> Goal of the exercise:
Repeat the material exactly as it appears.

> Records provided:
▽
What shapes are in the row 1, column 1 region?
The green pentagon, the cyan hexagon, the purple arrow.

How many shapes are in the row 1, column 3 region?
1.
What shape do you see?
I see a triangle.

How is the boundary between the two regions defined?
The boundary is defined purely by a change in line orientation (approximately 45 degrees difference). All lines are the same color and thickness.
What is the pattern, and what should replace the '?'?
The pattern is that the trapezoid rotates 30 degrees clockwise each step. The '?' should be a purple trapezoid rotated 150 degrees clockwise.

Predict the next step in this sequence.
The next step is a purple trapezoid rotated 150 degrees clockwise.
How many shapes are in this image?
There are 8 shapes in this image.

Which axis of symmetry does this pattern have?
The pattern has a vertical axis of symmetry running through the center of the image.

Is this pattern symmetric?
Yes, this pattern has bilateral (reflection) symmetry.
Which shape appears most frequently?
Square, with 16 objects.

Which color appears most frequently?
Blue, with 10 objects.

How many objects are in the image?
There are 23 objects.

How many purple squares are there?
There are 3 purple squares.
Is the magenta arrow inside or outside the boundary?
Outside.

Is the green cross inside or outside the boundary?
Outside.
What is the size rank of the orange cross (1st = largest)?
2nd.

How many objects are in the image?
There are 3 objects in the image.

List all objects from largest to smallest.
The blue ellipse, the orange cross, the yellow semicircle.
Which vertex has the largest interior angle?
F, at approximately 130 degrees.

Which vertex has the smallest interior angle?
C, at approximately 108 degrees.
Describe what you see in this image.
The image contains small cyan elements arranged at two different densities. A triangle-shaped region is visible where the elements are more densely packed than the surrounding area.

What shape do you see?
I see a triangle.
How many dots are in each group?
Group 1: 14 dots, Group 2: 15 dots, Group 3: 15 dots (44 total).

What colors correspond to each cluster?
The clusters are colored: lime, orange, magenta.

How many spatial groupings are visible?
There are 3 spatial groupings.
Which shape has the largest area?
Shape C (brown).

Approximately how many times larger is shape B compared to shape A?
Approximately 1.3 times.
△
> Exercise output:
What shapes are in the row 1, column 1 region?
The green pentagon, the cyan hexagon, the purple arrow.

How many shapes are in the row 1, column 3 region?
1.
What shape do you see?
I see a triangle.

How is the boundary between the two regions defined?
The boundary is defined purely by a change in line orientation (approximately 45 degrees difference). All lines are the same color and thickness.
What is the pattern, and what should replace the '?'?
The pattern is that the trapezoid rotates 30 degrees clockwise each step. The '?' should be a purple trapezoid rotated 150 degrees clockwise.

Predict the next step in this sequence.
The next step is a purple trapezoid rotated 150 degrees clockwise.
How many shapes are in this image?
There are 8 shapes in this image.

Which axis of symmetry does this pattern have?
The pattern has a vertical axis of symmetry running through the center of the image.

Is this pattern symmetric?
Yes, this pattern has bilateral (reflection) symmetry.
Which shape appears most frequently?
Square, with 16 objects.

Which color appears most frequently?
Blue, with 10 objects.

How many objects are in the image?
There are 23 objects.

How many purple squares are there?
There are 3 purple squares.
Is the magenta arrow inside or outside the boundary?
Outside.

Is the green cross inside or outside the boundary?
Outside.
What is the size rank of the orange cross (1st = largest)?
2nd.

How many objects are in the image?
There are 3 objects in the image.

List all objects from largest to smallest.
The blue ellipse, the orange cross, the yellow semicircle.
Which vertex has the largest interior angle?
F, at approximately 130 degrees.

Which vertex has the smallest interior angle?
C, at approximately 108 degrees.
Describe what you see in this image.
The image contains small cyan elements arranged at two different densities. A triangle-shaped region is visible where the elements are more densely packed than the surrounding area.

What shape do you see?
I see a triangle.
How many dots are in each group?
Group 1: 14 dots, Group 2: 15 dots, Group 3: 15 dots (44 total).

What colors correspond to each cluster?
The clusters are colored: lime, orange, magenta.

How many spatial groupings are visible?
There are 3 spatial groupings.
Which shape has the largest area?
Shape C (brown).

Approximately how many times larger is shape B compared to shape A?
Approximately 1.3 times.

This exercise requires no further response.